INSTRUCTIONS FOR THE TASK:
Output an exact reproduction of the data.

RECORDS FOR THE EXERCISE:

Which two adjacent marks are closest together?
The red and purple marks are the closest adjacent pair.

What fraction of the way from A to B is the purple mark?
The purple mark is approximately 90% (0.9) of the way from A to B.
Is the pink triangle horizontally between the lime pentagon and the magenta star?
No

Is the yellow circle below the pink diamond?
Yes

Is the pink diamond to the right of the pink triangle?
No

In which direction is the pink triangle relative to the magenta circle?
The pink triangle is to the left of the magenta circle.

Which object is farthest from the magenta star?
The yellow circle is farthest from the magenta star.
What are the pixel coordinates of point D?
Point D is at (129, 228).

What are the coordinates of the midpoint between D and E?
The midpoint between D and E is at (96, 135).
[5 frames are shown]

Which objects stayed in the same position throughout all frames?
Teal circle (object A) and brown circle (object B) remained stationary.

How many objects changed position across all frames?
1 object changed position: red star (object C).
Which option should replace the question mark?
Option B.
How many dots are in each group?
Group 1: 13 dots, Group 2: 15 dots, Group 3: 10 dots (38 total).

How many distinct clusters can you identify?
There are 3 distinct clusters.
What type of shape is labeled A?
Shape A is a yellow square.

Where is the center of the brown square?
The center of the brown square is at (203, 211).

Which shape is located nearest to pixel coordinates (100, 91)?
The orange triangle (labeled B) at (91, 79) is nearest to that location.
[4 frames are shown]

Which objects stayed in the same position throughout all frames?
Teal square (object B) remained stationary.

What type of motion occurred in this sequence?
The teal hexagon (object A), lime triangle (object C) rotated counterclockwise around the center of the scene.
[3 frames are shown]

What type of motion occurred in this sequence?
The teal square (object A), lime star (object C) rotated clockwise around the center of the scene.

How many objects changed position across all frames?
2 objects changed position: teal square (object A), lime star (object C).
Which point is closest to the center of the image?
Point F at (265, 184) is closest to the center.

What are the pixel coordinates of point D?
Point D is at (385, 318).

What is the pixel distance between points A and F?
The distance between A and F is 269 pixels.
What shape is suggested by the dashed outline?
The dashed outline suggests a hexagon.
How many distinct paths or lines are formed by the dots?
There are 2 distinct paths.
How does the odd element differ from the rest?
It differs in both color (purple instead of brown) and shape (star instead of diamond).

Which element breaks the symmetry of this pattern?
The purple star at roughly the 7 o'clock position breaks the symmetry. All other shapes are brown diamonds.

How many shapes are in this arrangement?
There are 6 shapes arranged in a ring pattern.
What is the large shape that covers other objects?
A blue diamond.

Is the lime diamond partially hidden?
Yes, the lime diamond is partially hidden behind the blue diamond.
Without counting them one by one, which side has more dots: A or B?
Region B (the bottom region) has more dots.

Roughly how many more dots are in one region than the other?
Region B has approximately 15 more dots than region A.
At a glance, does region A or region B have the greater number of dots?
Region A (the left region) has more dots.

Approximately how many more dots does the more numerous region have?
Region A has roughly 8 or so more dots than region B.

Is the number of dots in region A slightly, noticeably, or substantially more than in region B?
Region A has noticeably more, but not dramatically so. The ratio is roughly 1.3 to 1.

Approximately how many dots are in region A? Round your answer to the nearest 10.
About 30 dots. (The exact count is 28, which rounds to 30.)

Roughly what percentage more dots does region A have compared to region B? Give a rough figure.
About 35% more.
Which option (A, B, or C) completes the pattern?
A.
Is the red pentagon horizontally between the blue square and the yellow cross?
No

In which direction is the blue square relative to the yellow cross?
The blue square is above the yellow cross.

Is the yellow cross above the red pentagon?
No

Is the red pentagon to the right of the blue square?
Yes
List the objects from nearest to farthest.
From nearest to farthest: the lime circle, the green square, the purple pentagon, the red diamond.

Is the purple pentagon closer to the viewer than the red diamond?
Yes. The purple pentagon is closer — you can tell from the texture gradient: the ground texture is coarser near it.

REPLY:
Which two adjacent marks are closest together?
The red and purple marks are the closest adjacent pair.

What fraction of the way from A to B is the purple mark?
The purple mark is approximately 90% (0.9) of the way from A to B.
Is the pink triangle horizontally between the lime pentagon and the magenta star?
No

Is the yellow circle below the pink diamond?
Yes

Is the pink diamond to the right of the pink triangle?
No

In which direction is the pink triangle relative to the magenta circle?
The pink triangle is to the left of the magenta circle.

Which object is farthest from the magenta star?
The yellow circle is farthest from the magenta star.
What are the pixel coordinates of point D?
Point D is at (129, 228).

What are the coordinates of the midpoint between D and E?
The midpoint between D and E is at (96, 135).
[5 frames are shown]

Which objects stayed in the same position throughout all frames?
Teal circle (object A) and brown circle (object B) remained stationary.

How many objects changed position across all frames?
1 object changed position: red star (object C).
Which option should replace the question mark?
Option B.
How many dots are in each group?
Group 1: 13 dots, Group 2: 15 dots, Group 3: 10 dots (38 total).

How many distinct clusters can you identify?
There are 3 distinct clusters.
What type of shape is labeled A?
Shape A is a yellow square.

Where is the center of the brown square?
The center of the brown square is at (203, 211).

Which shape is located nearest to pixel coordinates (100, 91)?
The orange triangle (labeled B) at (91, 79) is nearest to that location.
[4 frames are shown]

Which objects stayed in the same position throughout all frames?
Teal square (object B) remained stationary.

What type of motion occurred in this sequence?
The teal hexagon (object A), lime triangle (object C) rotated counterclockwise around the center of the scene.
[3 frames are shown]

What type of motion occurred in this sequence?
The teal square (object A), lime star (object C) rotated clockwise around the center of the scene.

How many objects changed position across all frames?
2 objects changed position: teal square (object A), lime star (object C).
Which point is closest to the center of the image?
Point F at (265, 184) is closest to the center.

What are the pixel coordinates of point D?
Point D is at (385, 318).

What is the pixel distance between points A and F?
The distance between A and F is 269 pixels.
What shape is suggested by the dashed outline?
The dashed outline suggests a hexagon.
How many distinct paths or lines are formed by the dots?
There are 2 distinct paths.
How does the odd element differ from the rest?
It differs in both color (purple instead of brown) and shape (star instead of diamond).

Which element breaks the symmetry of this pattern?
The purple star at roughly the 7 o'clock position breaks the symmetry. All other shapes are brown diamonds.

How many shapes are in this arrangement?
There are 6 shapes arranged in a ring pattern.
What is the large shape that covers other objects?
A blue diamond.

Is the lime diamond partially hidden?
Yes, the lime diamond is partially hidden behind the blue diamond.
Without counting them one by one, which side has more dots: A or B?
Region B (the bottom region) has more dots.

Roughly how many more dots are in one region than the other?
Region B has approximately 15 more dots than region A.
At a glance, does region A or region B have the greater number of dots?
Region A (the left region) has more dots.

Approximately how many more dots does the more numerous region have?
Region A has roughly 8 or so more dots than region B.

Is the number of dots in region A slightly, noticeably, or substantially more than in region B?
Region A has noticeably more, but not dramatically so. The ratio is roughly 1.3 to 1.

Approximately how many dots are in region A? Round your answer to the nearest 10.
About 30 dots. (The exact count is 28, which rounds to 30.)

Roughly what percentage more dots does region A have compared to region B? Give a rough figure.
About 35% more.
Which option (A, B, or C) completes the pattern?
A.
Is the red pentagon horizontally between the blue square and the yellow cross?
No

In which direction is the blue square relative to the yellow cross?
The blue square is above the yellow cross.

Is the yellow cross above the red pentagon?
No

Is the red pentagon to the right of the blue square?
Yes
List the objects from nearest to farthest.
From nearest to farthest: the lime circle, the green square, the purple pentagon, the red diamond.

Is the purple pentagon closer to the viewer than the red diamond?
Yes. The purple pentagon is closer — you can tell from the texture gradient: the ground texture is coarser near it.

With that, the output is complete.